▸ **Provided information**:
-- Start --
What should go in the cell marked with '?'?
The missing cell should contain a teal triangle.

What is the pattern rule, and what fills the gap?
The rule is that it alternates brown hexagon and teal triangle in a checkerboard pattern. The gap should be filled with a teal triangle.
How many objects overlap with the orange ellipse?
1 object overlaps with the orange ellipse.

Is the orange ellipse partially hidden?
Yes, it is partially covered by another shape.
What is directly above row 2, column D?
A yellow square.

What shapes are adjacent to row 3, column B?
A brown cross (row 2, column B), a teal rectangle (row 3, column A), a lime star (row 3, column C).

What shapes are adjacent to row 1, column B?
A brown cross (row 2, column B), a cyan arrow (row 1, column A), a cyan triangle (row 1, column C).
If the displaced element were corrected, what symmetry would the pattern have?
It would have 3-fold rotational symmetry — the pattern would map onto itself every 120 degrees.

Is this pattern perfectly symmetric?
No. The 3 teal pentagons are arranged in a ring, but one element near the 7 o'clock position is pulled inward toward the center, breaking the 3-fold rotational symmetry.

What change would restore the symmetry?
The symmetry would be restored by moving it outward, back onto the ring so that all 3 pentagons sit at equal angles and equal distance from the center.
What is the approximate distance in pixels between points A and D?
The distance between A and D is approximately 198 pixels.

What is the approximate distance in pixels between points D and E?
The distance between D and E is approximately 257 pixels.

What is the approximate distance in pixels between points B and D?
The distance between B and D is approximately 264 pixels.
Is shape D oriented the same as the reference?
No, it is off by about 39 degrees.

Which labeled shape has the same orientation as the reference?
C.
-- End --
-- Start --
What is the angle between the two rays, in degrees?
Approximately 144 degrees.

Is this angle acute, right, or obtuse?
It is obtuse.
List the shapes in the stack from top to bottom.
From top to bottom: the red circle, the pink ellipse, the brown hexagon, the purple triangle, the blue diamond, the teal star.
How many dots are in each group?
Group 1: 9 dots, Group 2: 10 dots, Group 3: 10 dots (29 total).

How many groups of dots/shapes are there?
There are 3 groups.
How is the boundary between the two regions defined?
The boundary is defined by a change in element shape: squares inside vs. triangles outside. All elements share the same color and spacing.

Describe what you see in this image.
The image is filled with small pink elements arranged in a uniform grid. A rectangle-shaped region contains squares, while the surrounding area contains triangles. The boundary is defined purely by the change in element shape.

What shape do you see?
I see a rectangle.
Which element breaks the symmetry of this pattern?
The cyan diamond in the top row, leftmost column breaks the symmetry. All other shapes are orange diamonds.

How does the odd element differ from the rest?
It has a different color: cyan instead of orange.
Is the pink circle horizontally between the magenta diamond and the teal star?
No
-- End --
-- Start --
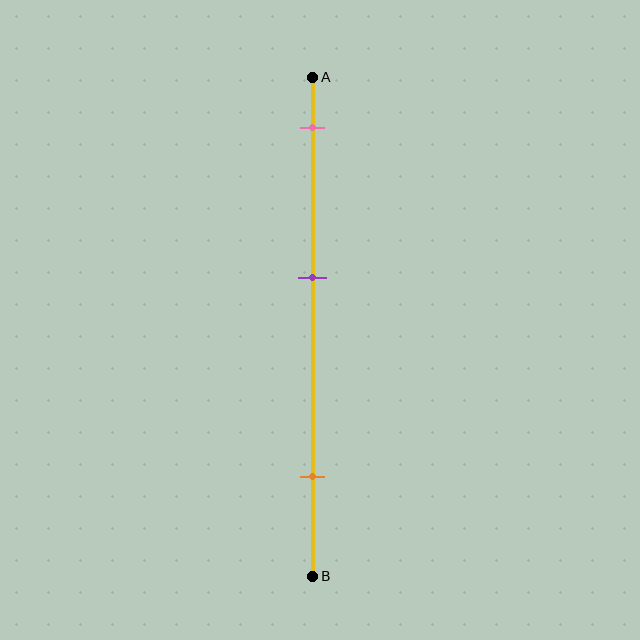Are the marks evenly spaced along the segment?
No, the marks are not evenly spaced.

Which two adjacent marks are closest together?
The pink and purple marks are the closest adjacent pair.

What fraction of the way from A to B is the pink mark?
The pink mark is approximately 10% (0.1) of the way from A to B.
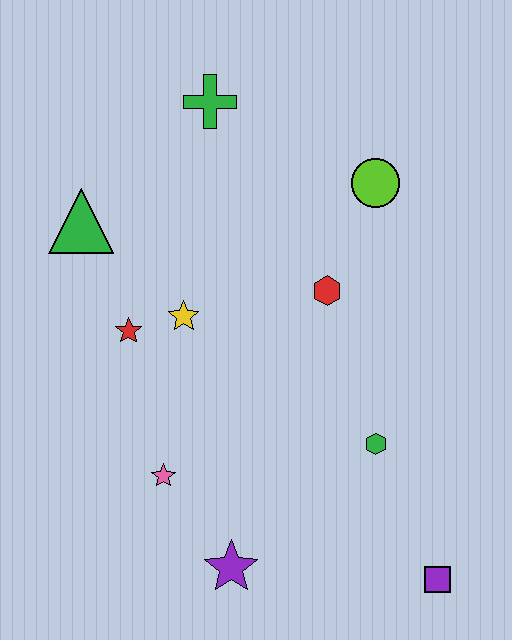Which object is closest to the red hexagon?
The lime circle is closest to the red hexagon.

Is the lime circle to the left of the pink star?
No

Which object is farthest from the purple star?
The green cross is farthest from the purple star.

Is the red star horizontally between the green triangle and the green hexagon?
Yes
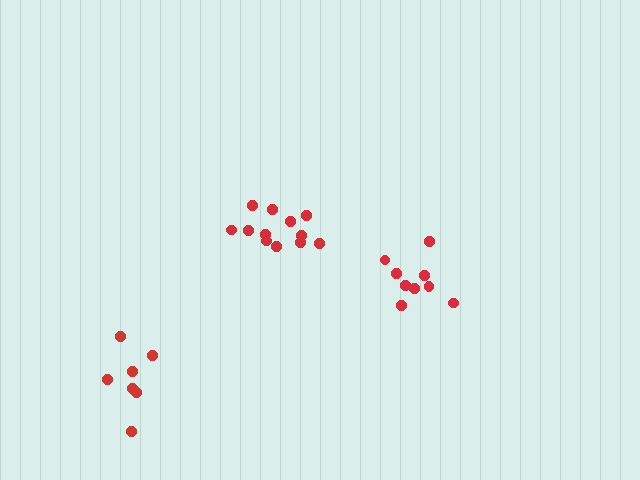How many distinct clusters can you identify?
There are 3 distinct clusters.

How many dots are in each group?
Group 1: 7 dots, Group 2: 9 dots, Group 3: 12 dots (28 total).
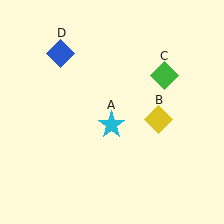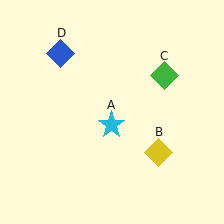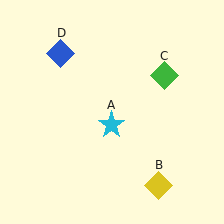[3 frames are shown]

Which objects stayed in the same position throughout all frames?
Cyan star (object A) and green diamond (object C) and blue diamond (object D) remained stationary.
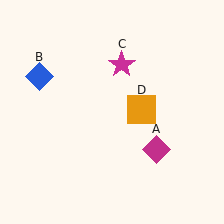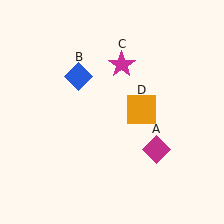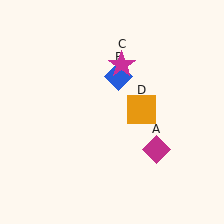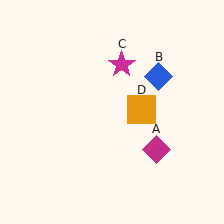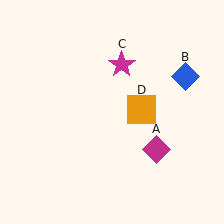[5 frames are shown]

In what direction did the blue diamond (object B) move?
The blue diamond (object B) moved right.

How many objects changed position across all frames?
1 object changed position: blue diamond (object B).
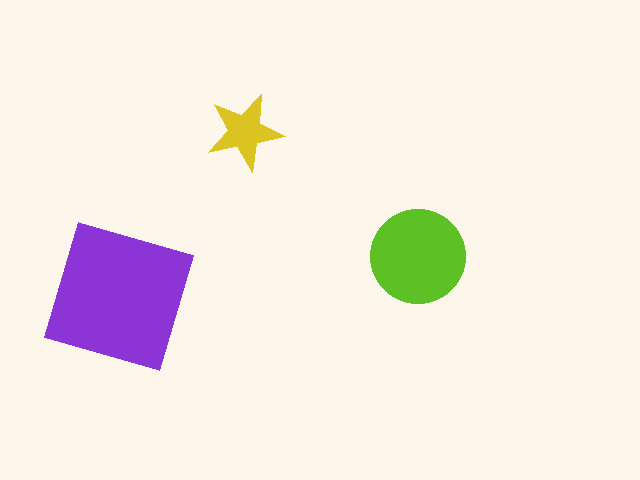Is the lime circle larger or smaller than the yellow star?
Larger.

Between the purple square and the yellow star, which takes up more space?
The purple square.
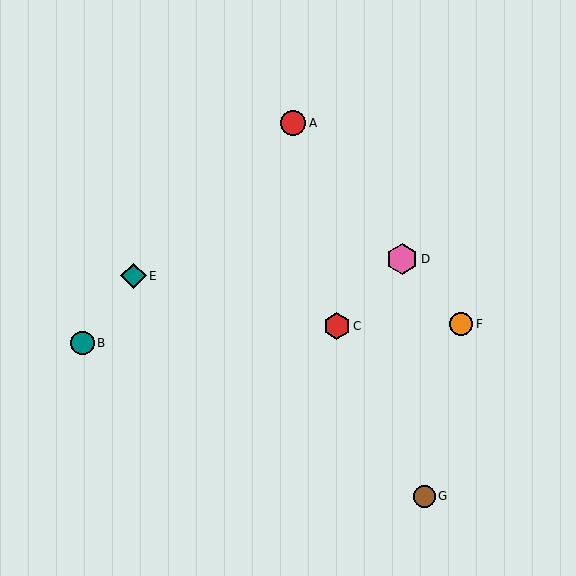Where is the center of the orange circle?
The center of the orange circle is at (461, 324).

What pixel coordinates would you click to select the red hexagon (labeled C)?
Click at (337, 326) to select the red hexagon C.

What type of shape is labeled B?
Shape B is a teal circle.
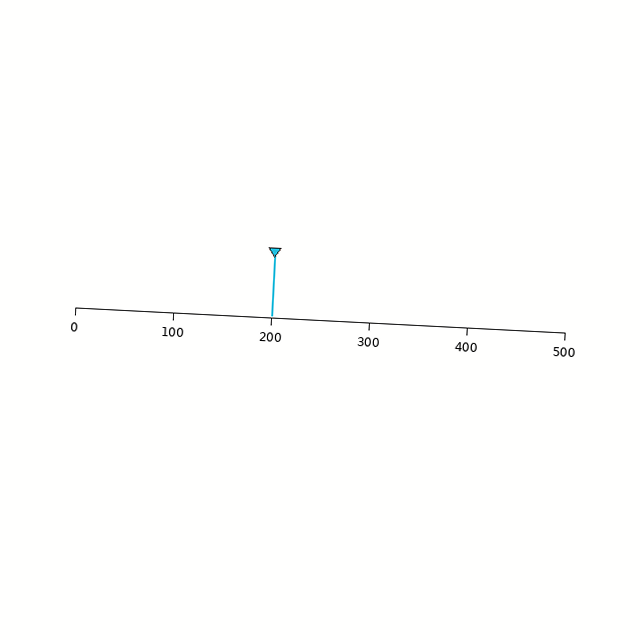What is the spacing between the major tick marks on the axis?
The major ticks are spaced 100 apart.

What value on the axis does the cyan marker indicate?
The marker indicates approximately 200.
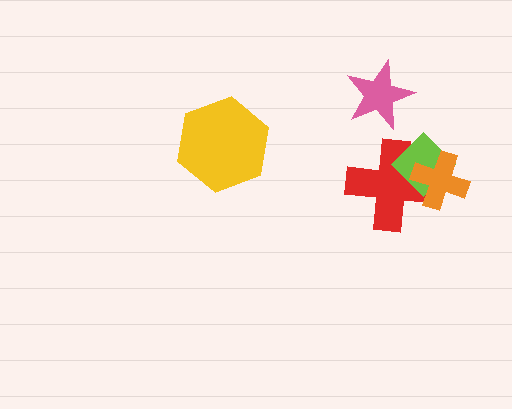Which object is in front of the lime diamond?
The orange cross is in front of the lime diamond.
-- End --
▸ **Prompt**: Above are some entries. Restate word for word the lines from the one holding "Which two adjacent" through the one holding "[5 frames are shown]", but not the pictures.

▸ **Output of the exercise**:
Which two adjacent marks are closest together?
The pink and purple marks are the closest adjacent pair.

What fraction of the way from A to B is the pink mark?
The pink mark is approximately 10% (0.1) of the way from A to B.
Which object is closest to the red hexagon?
The lime circle is closest to the red hexagon.

Is the lime circle to the left of the pink star?
No

Which object is farthest from the purple star?
The green cross is farthest from the purple star.

Is the red star horizontally between the green triangle and the green hexagon?
Yes
How many distinct clusters can you identify?
There are 3 distinct clusters.

How many dots are in each group?
Group 1: 7 dots, Group 2: 9 dots, Group 3: 12 dots (28 total).
[3 frames are shown]

Which objects stayed in the same position throughout all frames?
Cyan star (object A) and green diamond (object C) and blue diamond (object D) remained stationary.
[5 frames are shown]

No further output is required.